_Task details_
Print the entries that appear below, exactly as written and without their pictures.

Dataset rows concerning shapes

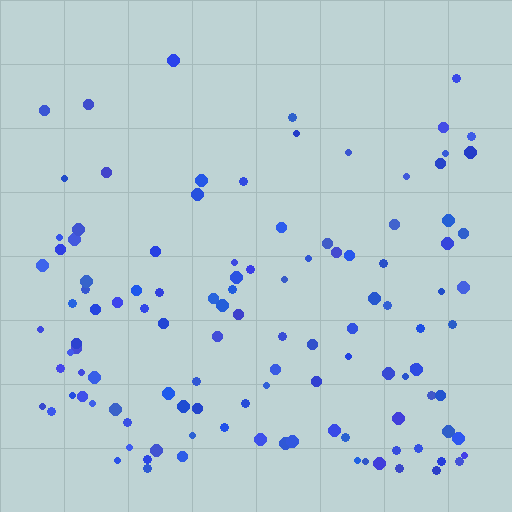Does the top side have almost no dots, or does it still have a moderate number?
Still a moderate number, just noticeably fewer than the bottom.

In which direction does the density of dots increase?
From top to bottom, with the bottom side densest.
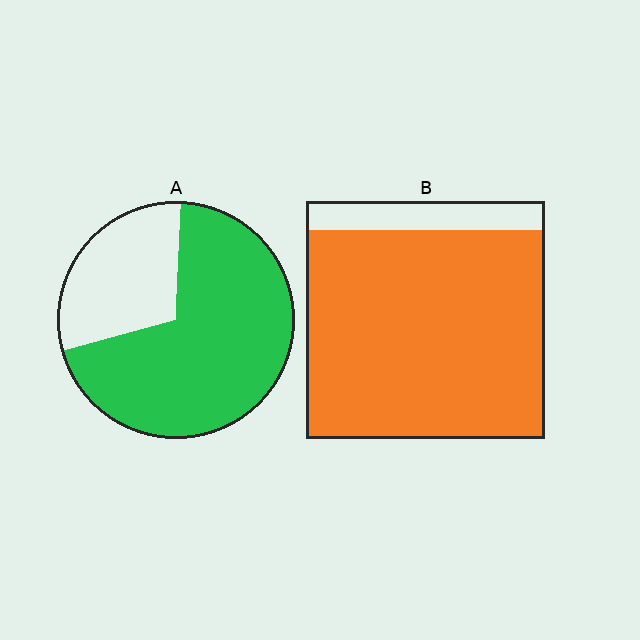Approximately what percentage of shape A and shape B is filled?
A is approximately 70% and B is approximately 90%.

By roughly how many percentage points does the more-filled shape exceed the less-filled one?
By roughly 20 percentage points (B over A).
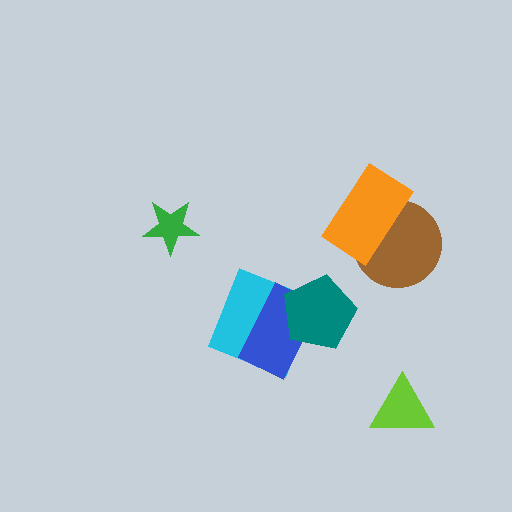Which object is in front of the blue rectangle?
The teal pentagon is in front of the blue rectangle.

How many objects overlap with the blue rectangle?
2 objects overlap with the blue rectangle.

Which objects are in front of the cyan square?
2 objects cover part of the cyan square: the blue rectangle and the teal pentagon.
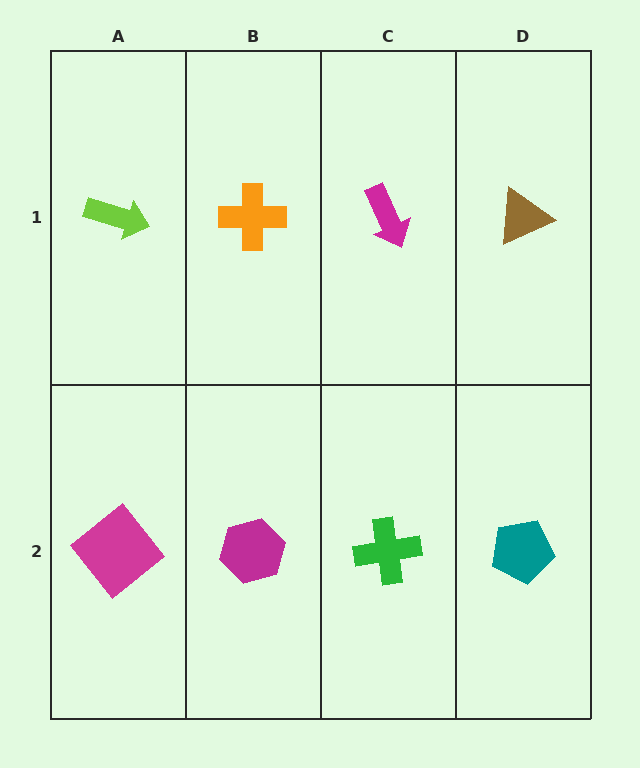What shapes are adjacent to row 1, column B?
A magenta hexagon (row 2, column B), a lime arrow (row 1, column A), a magenta arrow (row 1, column C).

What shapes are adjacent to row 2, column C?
A magenta arrow (row 1, column C), a magenta hexagon (row 2, column B), a teal pentagon (row 2, column D).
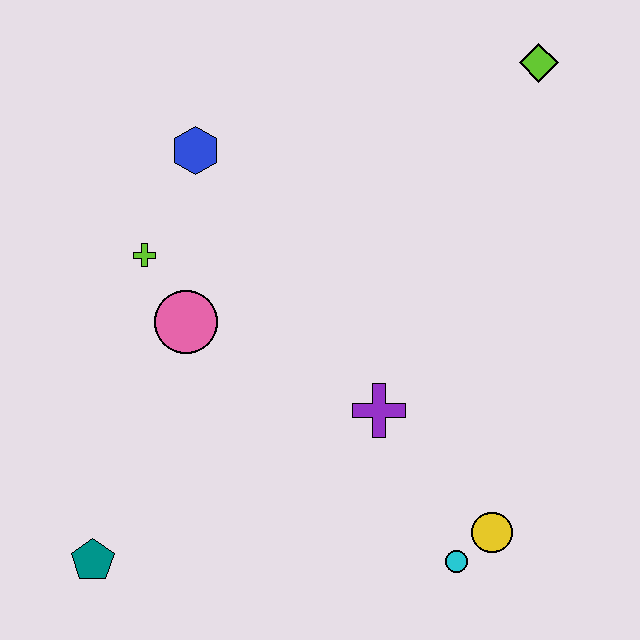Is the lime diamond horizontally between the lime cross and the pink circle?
No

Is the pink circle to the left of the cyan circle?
Yes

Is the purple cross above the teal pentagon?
Yes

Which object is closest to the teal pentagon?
The pink circle is closest to the teal pentagon.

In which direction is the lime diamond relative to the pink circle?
The lime diamond is to the right of the pink circle.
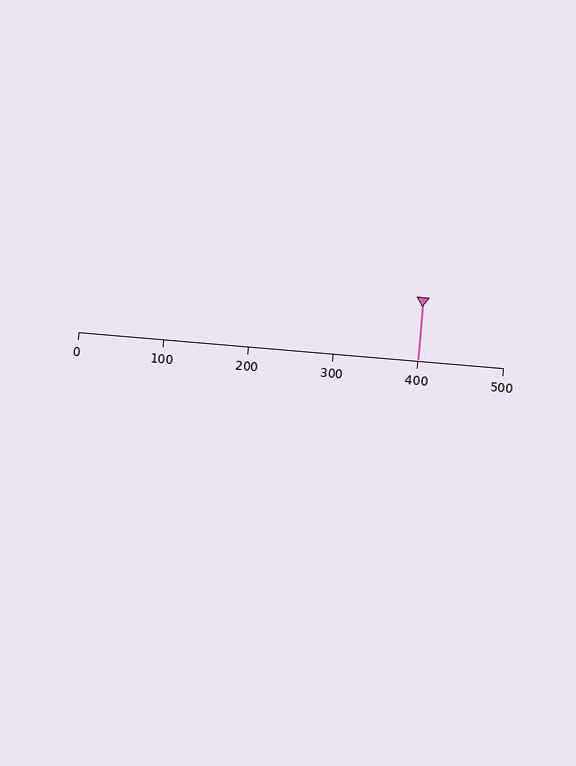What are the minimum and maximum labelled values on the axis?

_Solution for this task_
Does the top side have almost no dots, or does it still have a moderate number?
Still a moderate number, just noticeably fewer than the bottom.

In which direction does the density of dots increase?
From top to bottom, with the bottom side densest.
Approximately what percentage of shape A and shape B is filled?
A is approximately 70% and B is approximately 90%.

By roughly how many percentage points does the more-filled shape exceed the less-filled one?
By roughly 20 percentage points (B over A).
Which object is in front of the blue rectangle?
The teal pentagon is in front of the blue rectangle.

How many objects overlap with the blue rectangle?
2 objects overlap with the blue rectangle.

Which objects are in front of the cyan square?
2 objects cover part of the cyan square: the blue rectangle and the teal pentagon.
What shapes are adjacent to row 1, column B?
A magenta hexagon (row 2, column B), a lime arrow (row 1, column A), a magenta arrow (row 1, column C).

What shapes are adjacent to row 2, column C?
A magenta arrow (row 1, column C), a magenta hexagon (row 2, column B), a teal pentagon (row 2, column D).
Is the lime diamond horizontally between the lime cross and the pink circle?
No

Is the pink circle to the left of the cyan circle?
Yes

Is the purple cross above the teal pentagon?
Yes

Which object is closest to the teal pentagon?
The pink circle is closest to the teal pentagon.

In which direction is the lime diamond relative to the pink circle?
The lime diamond is to the right of the pink circle.
What are the minimum and maximum labelled values on the axis?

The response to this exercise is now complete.